> _Stated problem_: The listing below should be printed exactly, every line of it. Skip the pictures.

> _Record list_:
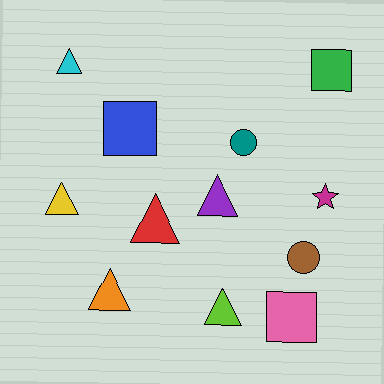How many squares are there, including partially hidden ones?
There are 3 squares.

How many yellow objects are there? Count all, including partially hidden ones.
There is 1 yellow object.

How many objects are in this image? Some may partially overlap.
There are 12 objects.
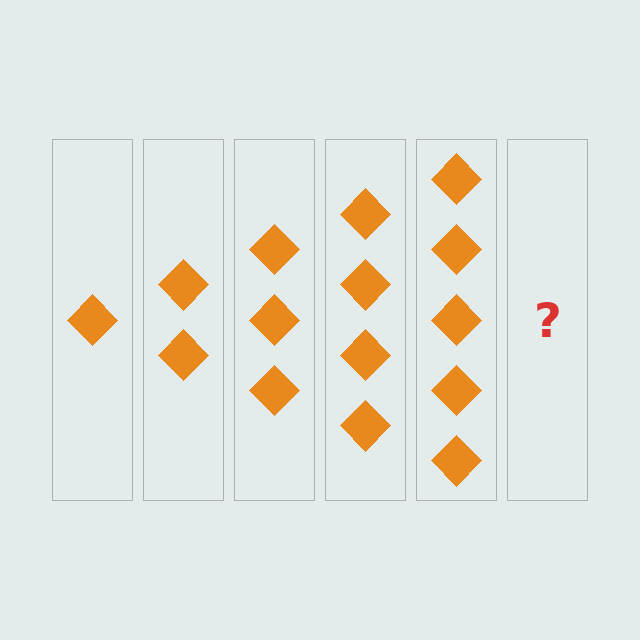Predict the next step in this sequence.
The next step is 6 diamonds.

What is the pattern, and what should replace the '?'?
The pattern is that each step adds one more diamond. The '?' should be 6 diamonds.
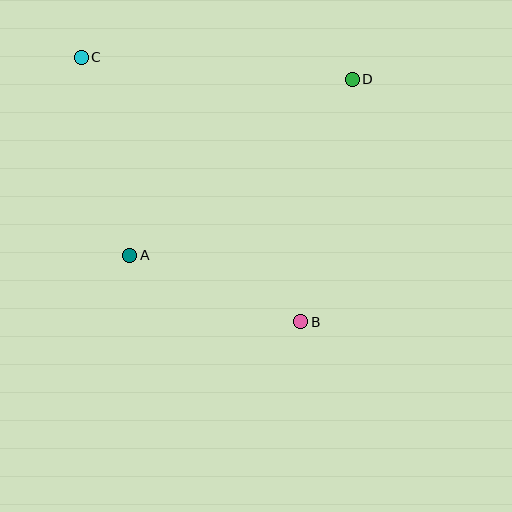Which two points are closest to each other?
Points A and B are closest to each other.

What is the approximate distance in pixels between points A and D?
The distance between A and D is approximately 284 pixels.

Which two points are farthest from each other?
Points B and C are farthest from each other.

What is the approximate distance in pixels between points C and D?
The distance between C and D is approximately 272 pixels.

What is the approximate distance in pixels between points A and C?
The distance between A and C is approximately 204 pixels.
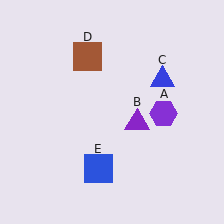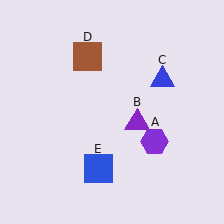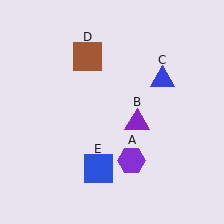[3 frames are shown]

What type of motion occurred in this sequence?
The purple hexagon (object A) rotated clockwise around the center of the scene.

> _Answer for the task_:
How many squares are there, including partially hidden ones?
There are 3 squares.

How many yellow objects are there? Count all, including partially hidden ones.
There is 1 yellow object.

How many objects are in this image? Some may partially overlap.
There are 12 objects.
Predict the next step in this sequence.
The next step is 6 diamonds.

What is the pattern, and what should replace the '?'?
The pattern is that each step adds one more diamond. The '?' should be 6 diamonds.
Which two points are closest to each other?
Points A and B are closest to each other.

What is the approximate distance in pixels between points A and D?
The distance between A and D is approximately 284 pixels.

Which two points are farthest from each other?
Points B and C are farthest from each other.

What is the approximate distance in pixels between points C and D?
The distance between C and D is approximately 272 pixels.

What is the approximate distance in pixels between points A and C?
The distance between A and C is approximately 204 pixels.
[3 frames are shown]

What type of motion occurred in this sequence?
The purple hexagon (object A) rotated clockwise around the center of the scene.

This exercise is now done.